**WHAT TO PRODUCE**
Could you repeat, exactly as they stand, the lines between the one with "What value on" and the one with "What is the spacing", inclusive, minus the pictures?

**THE RECORDS**
___
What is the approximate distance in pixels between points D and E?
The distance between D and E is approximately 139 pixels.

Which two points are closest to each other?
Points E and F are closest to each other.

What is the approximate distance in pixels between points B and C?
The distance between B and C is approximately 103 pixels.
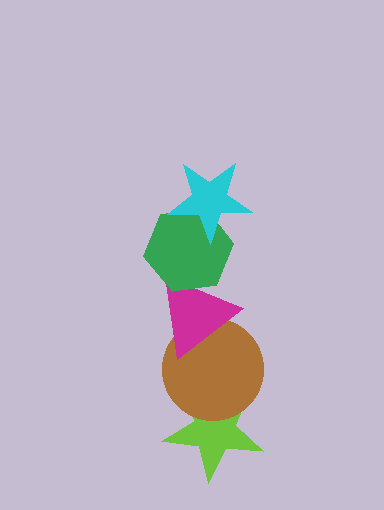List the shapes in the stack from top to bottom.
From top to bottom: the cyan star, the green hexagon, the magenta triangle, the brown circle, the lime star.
___
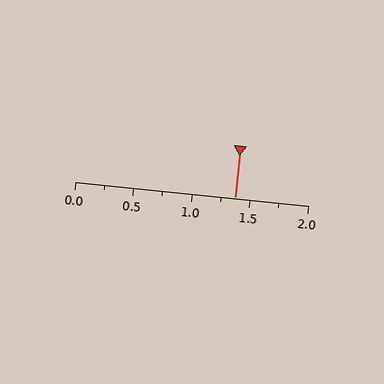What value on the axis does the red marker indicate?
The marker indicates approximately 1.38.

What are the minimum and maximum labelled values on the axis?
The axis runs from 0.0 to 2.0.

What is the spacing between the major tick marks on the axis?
___
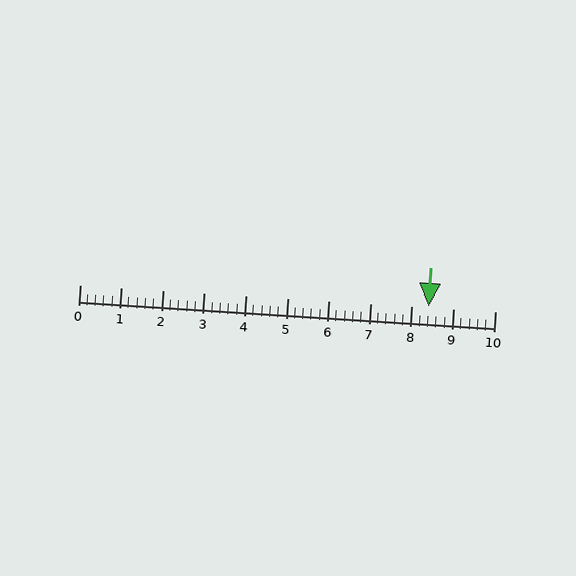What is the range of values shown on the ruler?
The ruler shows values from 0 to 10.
___
**FULL OUTPUT**
What value on the axis does the red marker indicate?
The marker indicates approximately 1.38.

What are the minimum and maximum labelled values on the axis?
The axis runs from 0.0 to 2.0.

What is the spacing between the major tick marks on the axis?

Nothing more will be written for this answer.